## SET TASK
Transcribe the listing exactly, leaving out every picture.

[Data listing]
= = = = = = =

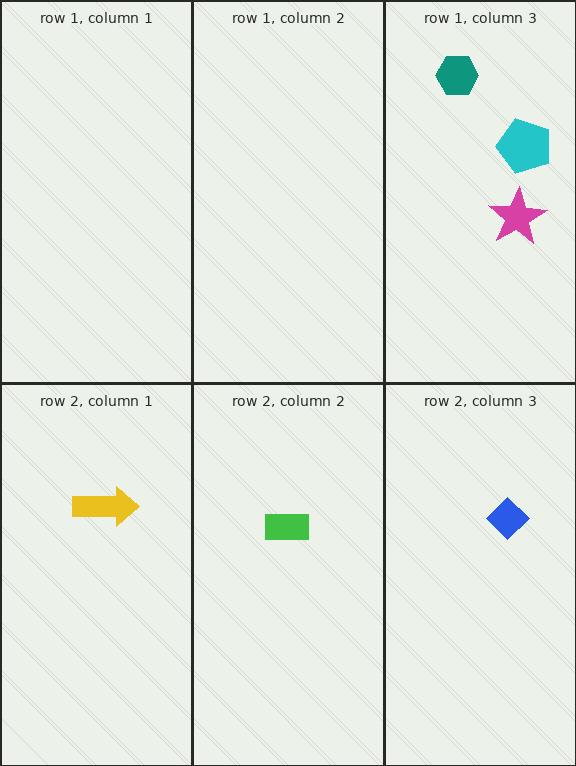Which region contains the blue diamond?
The row 2, column 3 region.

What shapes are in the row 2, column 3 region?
The blue diamond.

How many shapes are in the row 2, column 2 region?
1.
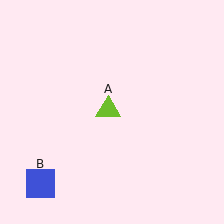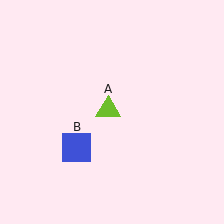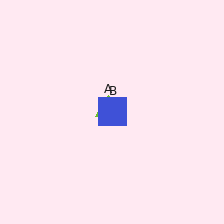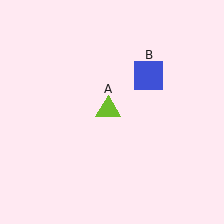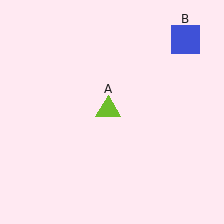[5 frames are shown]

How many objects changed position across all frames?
1 object changed position: blue square (object B).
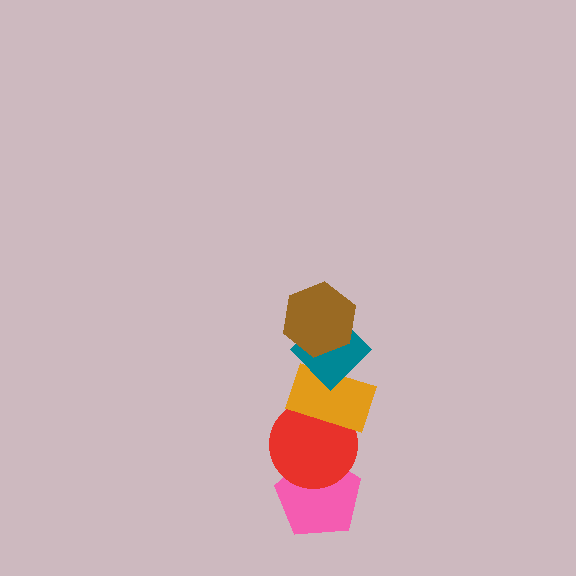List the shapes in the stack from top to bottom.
From top to bottom: the brown hexagon, the teal diamond, the orange rectangle, the red circle, the pink pentagon.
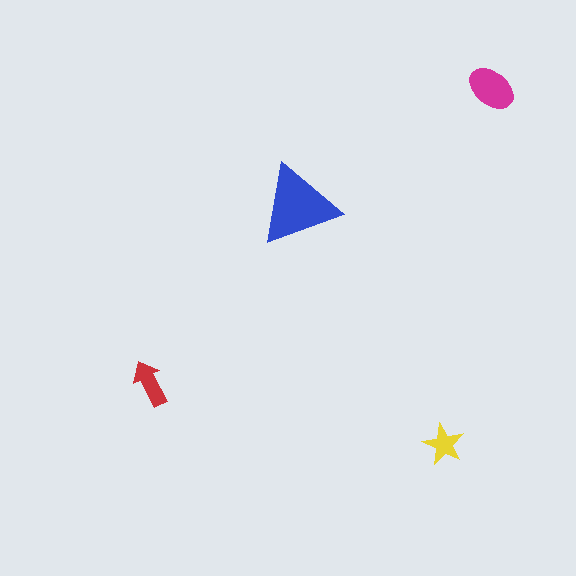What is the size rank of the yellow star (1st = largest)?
4th.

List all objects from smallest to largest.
The yellow star, the red arrow, the magenta ellipse, the blue triangle.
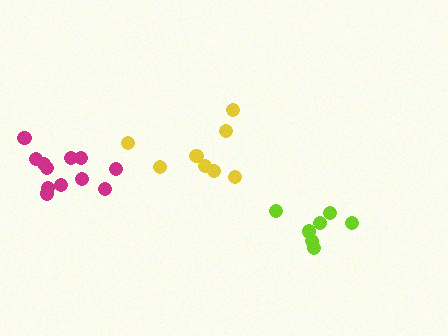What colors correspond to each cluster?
The clusters are colored: magenta, lime, yellow.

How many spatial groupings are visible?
There are 3 spatial groupings.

= = = = = = =

## EXERCISE SOLUTION
Which region contains the blue diamond?
The row 2, column 3 region.

What shapes are in the row 2, column 3 region?
The blue diamond.

How many shapes are in the row 2, column 2 region?
1.
[5 frames are shown]

How many objects changed position across all frames?
1 object changed position: blue square (object B).
List the shapes in the stack from top to bottom.
From top to bottom: the brown hexagon, the teal diamond, the orange rectangle, the red circle, the pink pentagon.
What is the size rank of the yellow star (1st = largest)?
4th.

List all objects from smallest to largest.
The yellow star, the red arrow, the magenta ellipse, the blue triangle.
What colors correspond to each cluster?
The clusters are colored: magenta, lime, yellow.

How many spatial groupings are visible?
There are 3 spatial groupings.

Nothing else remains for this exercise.